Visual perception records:
+-------+
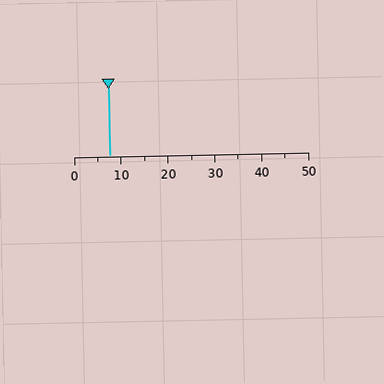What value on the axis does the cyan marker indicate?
The marker indicates approximately 7.5.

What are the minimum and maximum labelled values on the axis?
The axis runs from 0 to 50.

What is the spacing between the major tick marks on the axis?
The major ticks are spaced 10 apart.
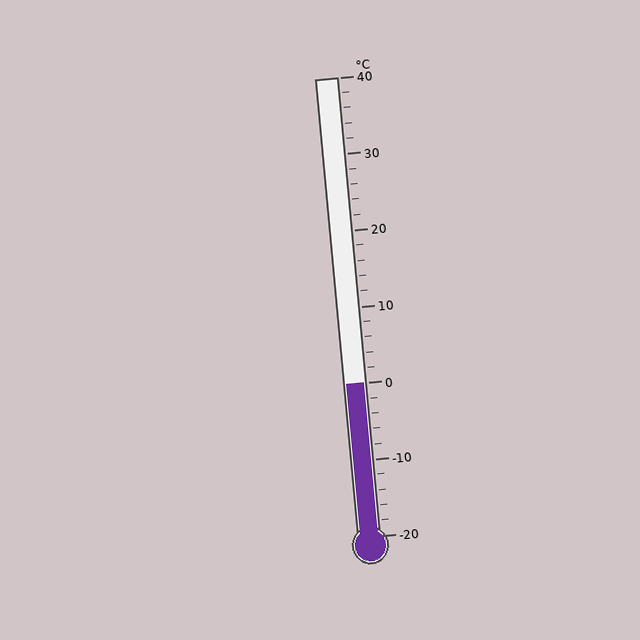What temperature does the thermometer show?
The thermometer shows approximately 0°C.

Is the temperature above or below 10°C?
The temperature is below 10°C.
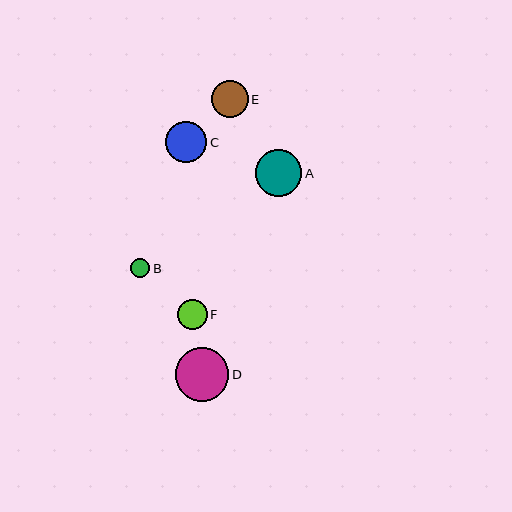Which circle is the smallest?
Circle B is the smallest with a size of approximately 19 pixels.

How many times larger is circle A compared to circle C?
Circle A is approximately 1.1 times the size of circle C.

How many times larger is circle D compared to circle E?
Circle D is approximately 1.4 times the size of circle E.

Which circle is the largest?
Circle D is the largest with a size of approximately 53 pixels.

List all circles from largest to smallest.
From largest to smallest: D, A, C, E, F, B.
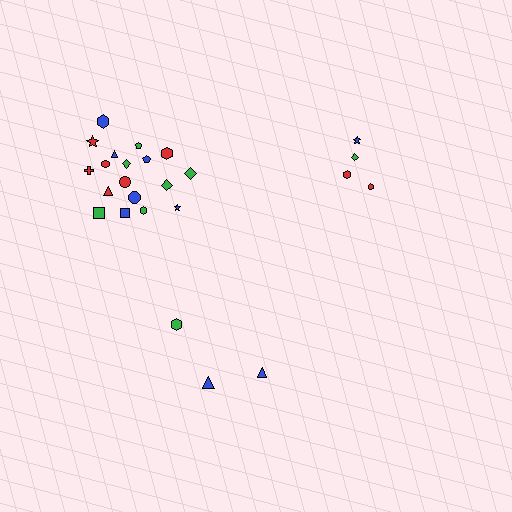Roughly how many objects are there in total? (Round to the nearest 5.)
Roughly 25 objects in total.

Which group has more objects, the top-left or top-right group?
The top-left group.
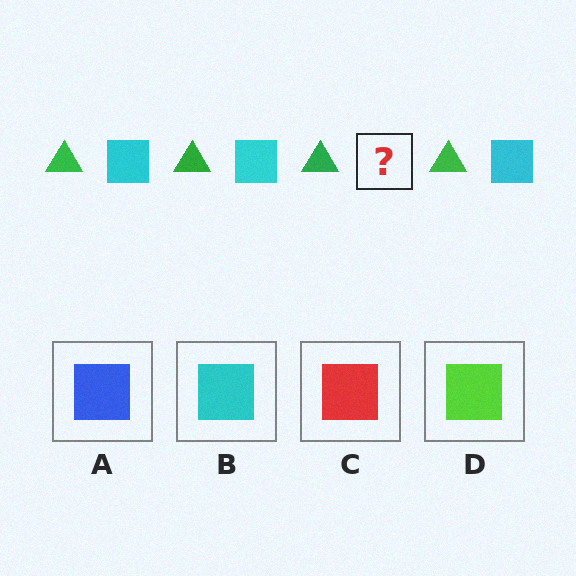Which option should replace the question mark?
Option B.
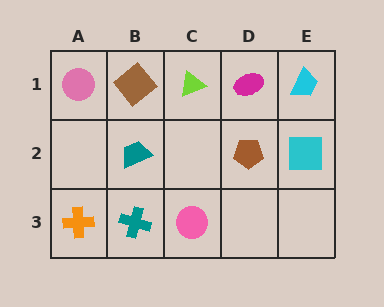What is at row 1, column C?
A lime triangle.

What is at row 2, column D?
A brown pentagon.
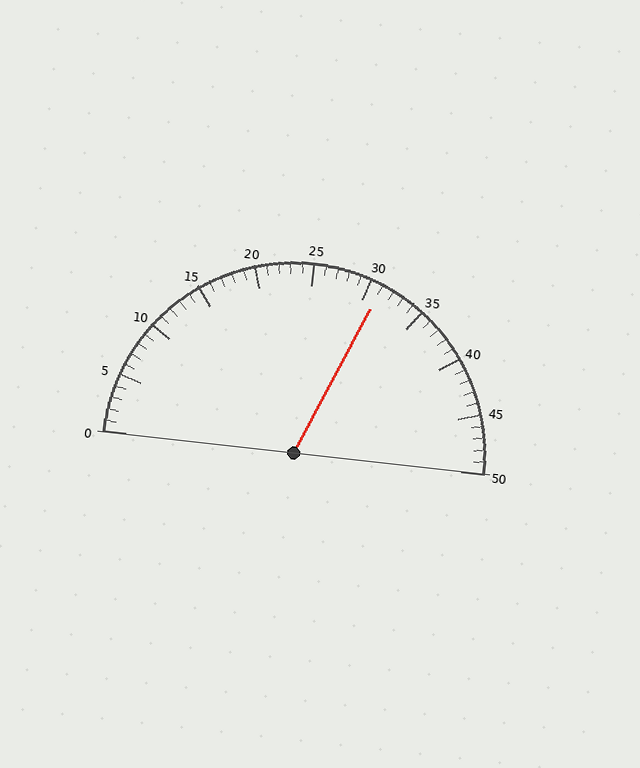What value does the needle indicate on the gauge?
The needle indicates approximately 31.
+-------+
Work to do:
Repeat all the data as it stands, dropping any images it holds.

Answer to this exercise:
What value on the axis does the cyan marker indicate?
The marker indicates approximately 7.5.

What are the minimum and maximum labelled values on the axis?
The axis runs from 0 to 50.

What is the spacing between the major tick marks on the axis?
The major ticks are spaced 10 apart.
What temperature does the thermometer show?
The thermometer shows approximately 0°C.

Is the temperature above or below 10°C?
The temperature is below 10°C.
Which circle is the smallest?
Circle B is the smallest with a size of approximately 19 pixels.

How many times larger is circle A compared to circle C?
Circle A is approximately 1.1 times the size of circle C.

How many times larger is circle D compared to circle E?
Circle D is approximately 1.4 times the size of circle E.

Which circle is the largest?
Circle D is the largest with a size of approximately 53 pixels.

List all circles from largest to smallest.
From largest to smallest: D, A, C, E, F, B.
Roughly how many objects are there in total? (Round to the nearest 5.)
Roughly 25 objects in total.

Which group has more objects, the top-left or top-right group?
The top-left group.
Which option should replace the question mark?
Option B.
What is at row 1, column C?
A lime triangle.

What is at row 2, column D?
A brown pentagon.
What value does the needle indicate on the gauge?
The needle indicates approximately 31.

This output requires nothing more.